## GIVEN RECORDS
-- Begin --
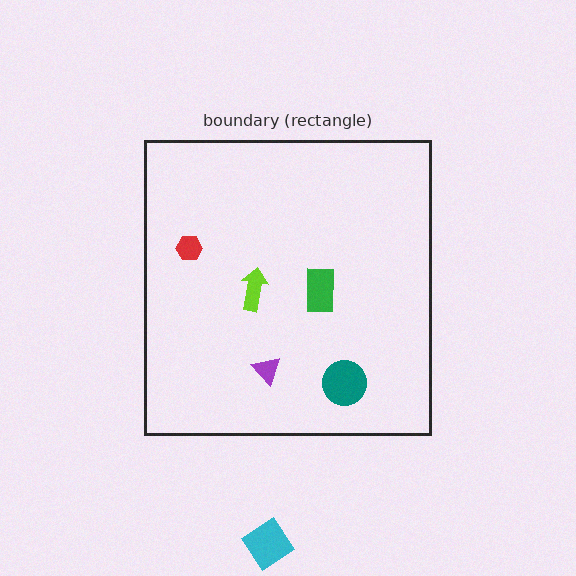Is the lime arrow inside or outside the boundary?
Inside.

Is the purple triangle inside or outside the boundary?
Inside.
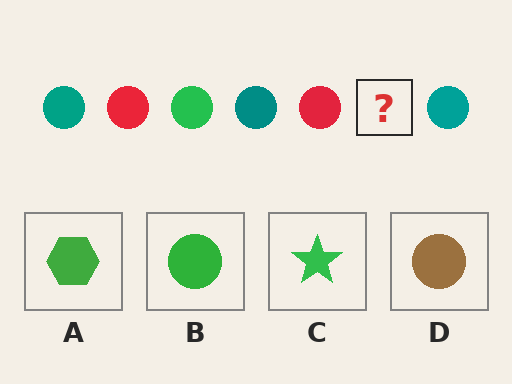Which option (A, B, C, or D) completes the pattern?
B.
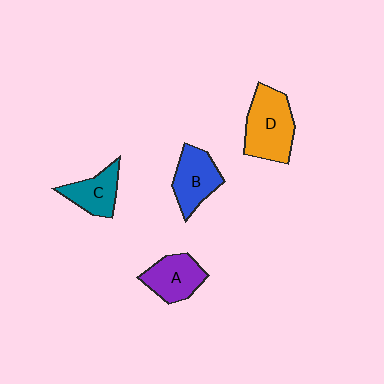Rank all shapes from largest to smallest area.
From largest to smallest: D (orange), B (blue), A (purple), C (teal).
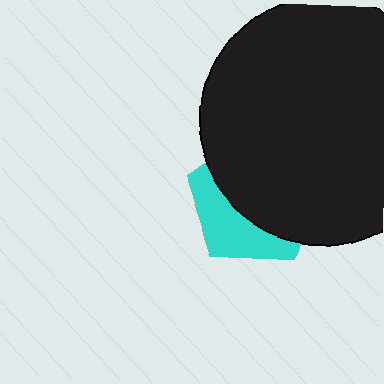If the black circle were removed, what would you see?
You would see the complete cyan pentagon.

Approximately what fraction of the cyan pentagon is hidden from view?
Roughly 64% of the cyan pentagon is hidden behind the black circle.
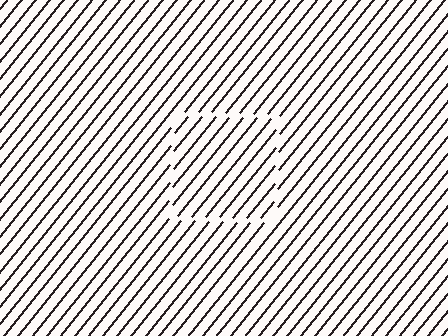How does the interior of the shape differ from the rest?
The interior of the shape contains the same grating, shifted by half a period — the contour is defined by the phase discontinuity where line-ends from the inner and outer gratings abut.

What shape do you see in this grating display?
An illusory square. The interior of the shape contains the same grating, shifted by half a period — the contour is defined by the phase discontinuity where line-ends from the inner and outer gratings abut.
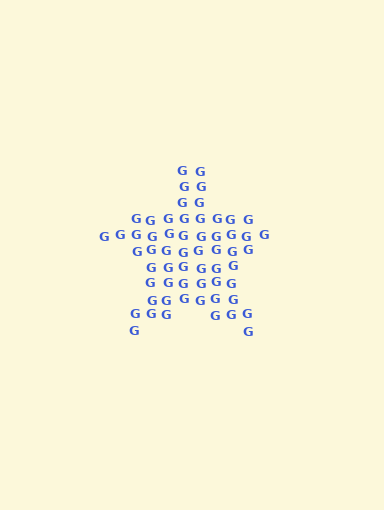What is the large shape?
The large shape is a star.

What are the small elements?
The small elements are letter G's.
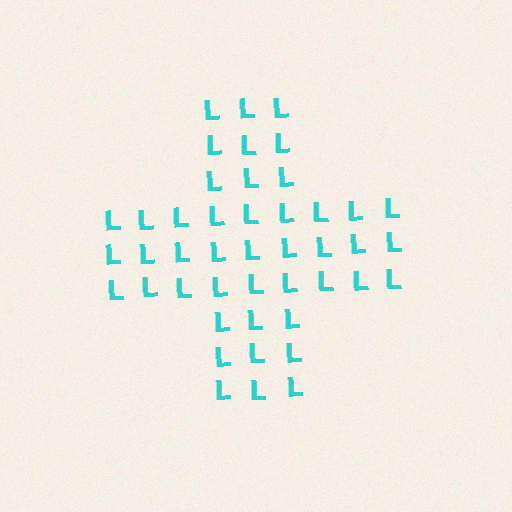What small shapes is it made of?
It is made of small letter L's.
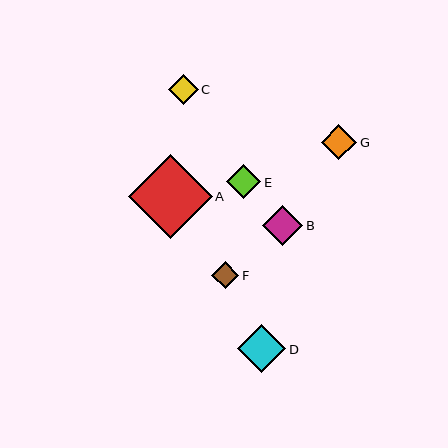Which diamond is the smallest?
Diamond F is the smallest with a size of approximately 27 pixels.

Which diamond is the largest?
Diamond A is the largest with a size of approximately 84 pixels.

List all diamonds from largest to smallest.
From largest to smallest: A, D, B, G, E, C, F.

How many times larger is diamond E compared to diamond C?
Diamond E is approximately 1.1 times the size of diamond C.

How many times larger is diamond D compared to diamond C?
-- End --
Repeat the entries exactly and keep the pictures out of the copy.

Is the lime arrow inside or outside the boundary?
Inside.

Is the purple triangle inside or outside the boundary?
Inside.
Which option (A, B, C, or D) completes the pattern?
B.
Rank all shapes from largest to smallest area.
From largest to smallest: D (orange), B (blue), A (purple), C (teal).
If the black circle were removed, what would you see?
You would see the complete cyan pentagon.

Approximately what fraction of the cyan pentagon is hidden from view?
Roughly 64% of the cyan pentagon is hidden behind the black circle.
How does the interior of the shape differ from the rest?
The interior of the shape contains the same grating, shifted by half a period — the contour is defined by the phase discontinuity where line-ends from the inner and outer gratings abut.

What shape do you see in this grating display?
An illusory square. The interior of the shape contains the same grating, shifted by half a period — the contour is defined by the phase discontinuity where line-ends from the inner and outer gratings abut.
What is the large shape?
The large shape is a star.

What are the small elements?
The small elements are letter G's.
What small shapes is it made of?
It is made of small letter L's.
Which diamond is the smallest?
Diamond F is the smallest with a size of approximately 27 pixels.

Which diamond is the largest?
Diamond A is the largest with a size of approximately 84 pixels.

List all diamonds from largest to smallest.
From largest to smallest: A, D, B, G, E, C, F.

How many times larger is diamond E compared to diamond C?
Diamond E is approximately 1.1 times the size of diamond C.

How many times larger is diamond D compared to diamond C?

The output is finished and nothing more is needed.